◆ Task input:
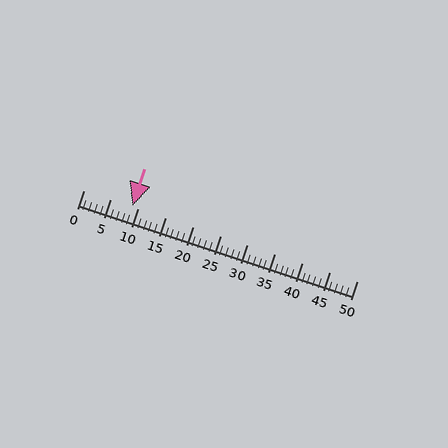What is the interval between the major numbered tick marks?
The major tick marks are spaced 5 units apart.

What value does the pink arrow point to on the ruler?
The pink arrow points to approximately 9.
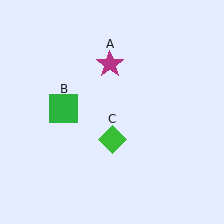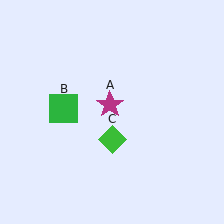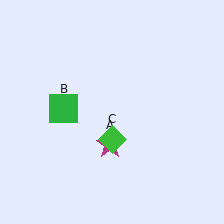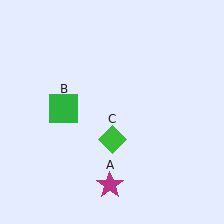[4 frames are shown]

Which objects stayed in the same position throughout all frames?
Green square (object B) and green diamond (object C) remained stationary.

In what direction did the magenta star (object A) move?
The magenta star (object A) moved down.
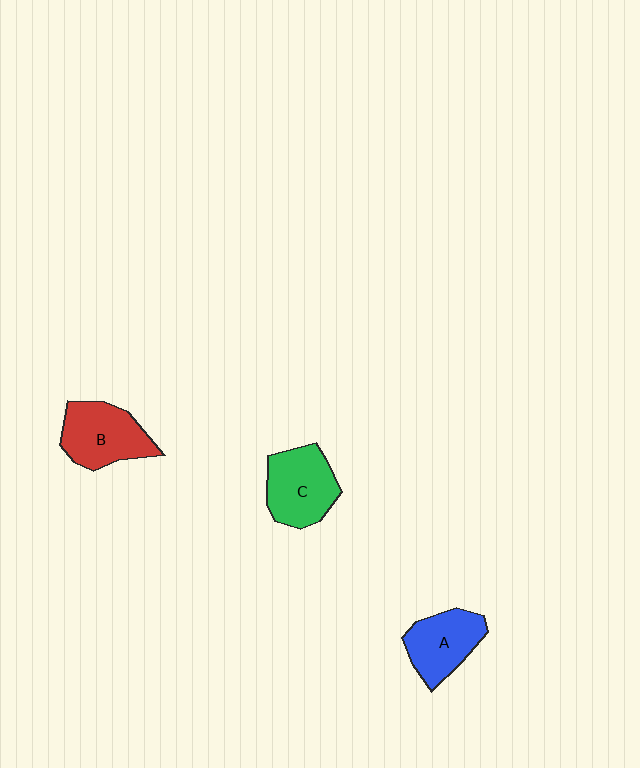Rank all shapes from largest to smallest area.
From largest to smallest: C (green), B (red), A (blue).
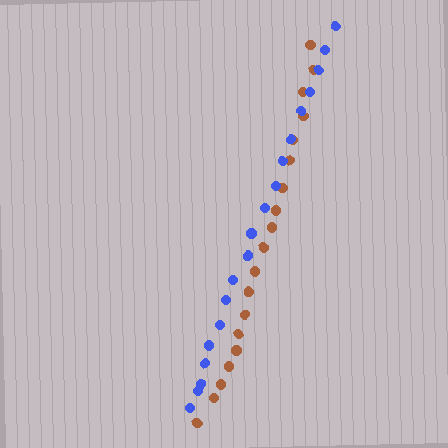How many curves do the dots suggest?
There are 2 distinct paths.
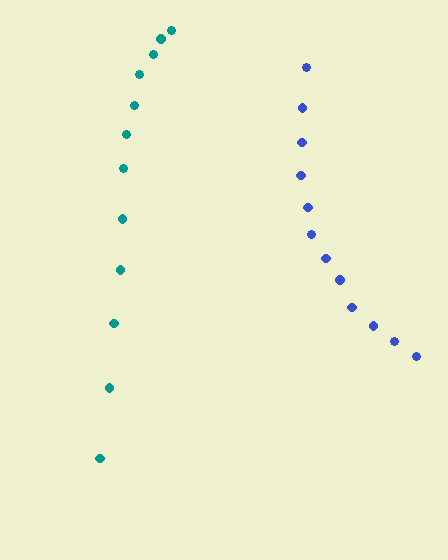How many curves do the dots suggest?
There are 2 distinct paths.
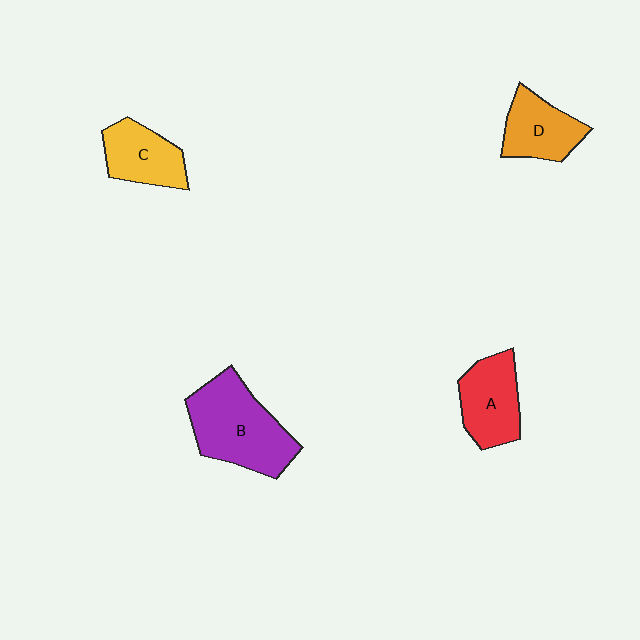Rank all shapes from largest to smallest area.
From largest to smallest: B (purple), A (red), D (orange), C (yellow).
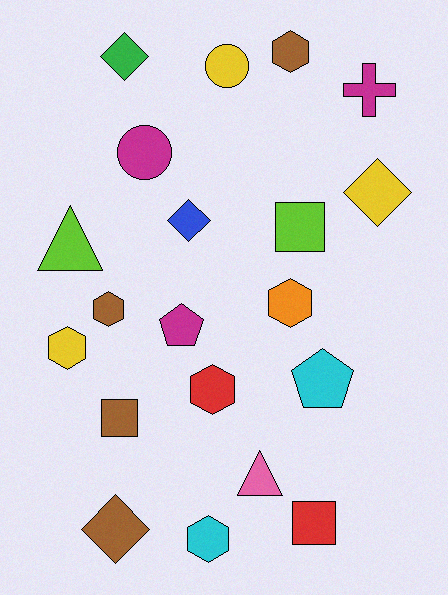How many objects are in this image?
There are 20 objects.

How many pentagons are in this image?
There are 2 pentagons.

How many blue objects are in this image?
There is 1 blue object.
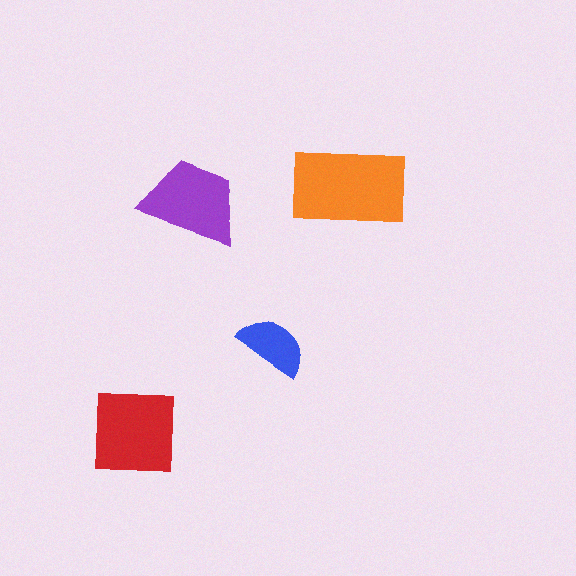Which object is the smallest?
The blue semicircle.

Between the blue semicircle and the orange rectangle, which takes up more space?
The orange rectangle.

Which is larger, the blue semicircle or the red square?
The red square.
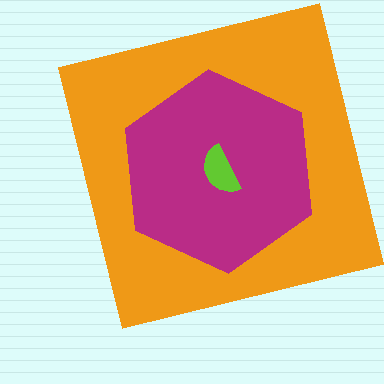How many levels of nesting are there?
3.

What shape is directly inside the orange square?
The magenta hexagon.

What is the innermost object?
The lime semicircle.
...
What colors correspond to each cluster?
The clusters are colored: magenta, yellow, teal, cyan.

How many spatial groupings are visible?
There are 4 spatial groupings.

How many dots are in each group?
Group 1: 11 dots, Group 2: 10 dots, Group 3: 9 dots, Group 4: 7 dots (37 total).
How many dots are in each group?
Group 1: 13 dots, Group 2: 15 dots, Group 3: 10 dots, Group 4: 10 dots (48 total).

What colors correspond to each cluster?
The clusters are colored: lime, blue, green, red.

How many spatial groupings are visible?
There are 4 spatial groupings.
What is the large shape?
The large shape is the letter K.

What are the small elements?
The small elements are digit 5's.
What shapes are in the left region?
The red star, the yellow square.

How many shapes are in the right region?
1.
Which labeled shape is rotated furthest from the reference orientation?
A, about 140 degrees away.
...
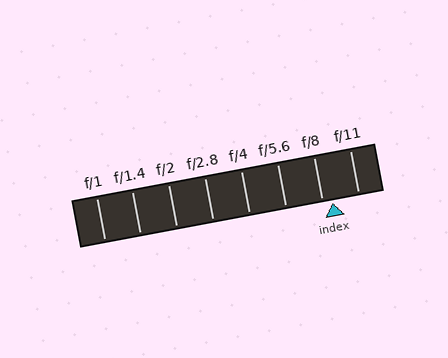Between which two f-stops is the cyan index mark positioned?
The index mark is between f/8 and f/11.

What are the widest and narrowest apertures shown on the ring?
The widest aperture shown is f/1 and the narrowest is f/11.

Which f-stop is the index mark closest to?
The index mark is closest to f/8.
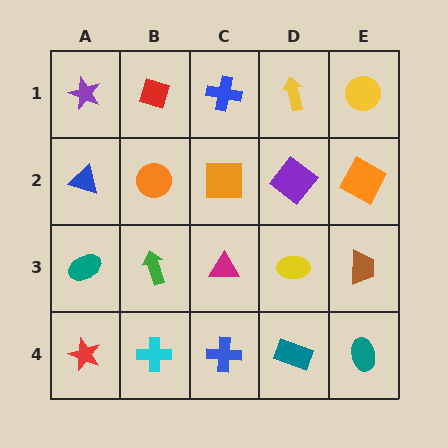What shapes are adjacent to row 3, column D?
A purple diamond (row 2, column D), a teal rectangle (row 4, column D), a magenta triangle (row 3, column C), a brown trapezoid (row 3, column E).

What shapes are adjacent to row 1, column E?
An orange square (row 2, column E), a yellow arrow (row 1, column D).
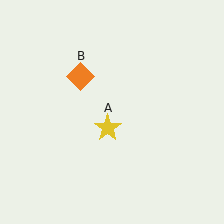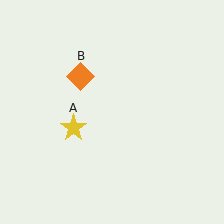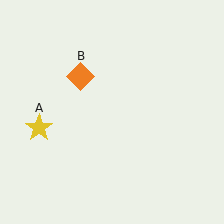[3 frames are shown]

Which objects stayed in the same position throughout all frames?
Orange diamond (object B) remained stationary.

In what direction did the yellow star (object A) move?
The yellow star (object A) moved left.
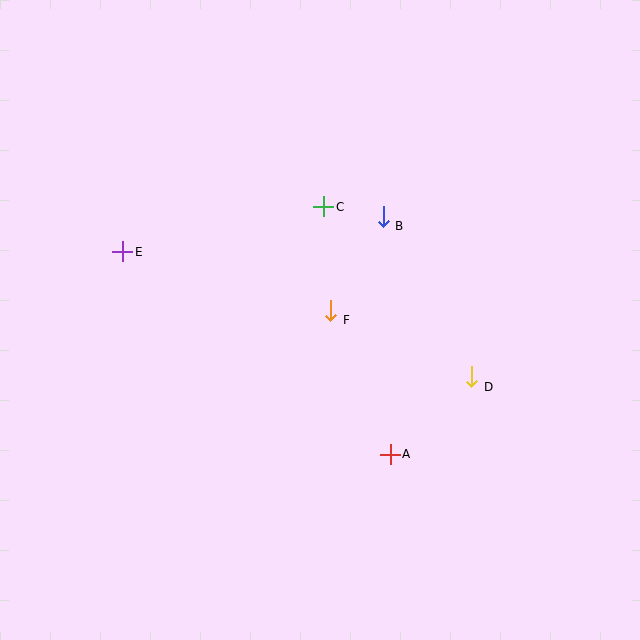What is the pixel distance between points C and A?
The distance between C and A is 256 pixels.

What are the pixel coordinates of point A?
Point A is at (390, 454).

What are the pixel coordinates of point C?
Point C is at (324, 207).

◆ What to do: Print everything from the line with "What is the interval" down to the line with "[4 frames are shown]" in the entries above, both lines included and nothing more, without the pictures.

◆ Result of this exercise:
What is the interval between the major numbered tick marks?
The major tick marks are spaced 5 units apart.

What value does the pink arrow point to on the ruler?
The pink arrow points to approximately 9.
[4 frames are shown]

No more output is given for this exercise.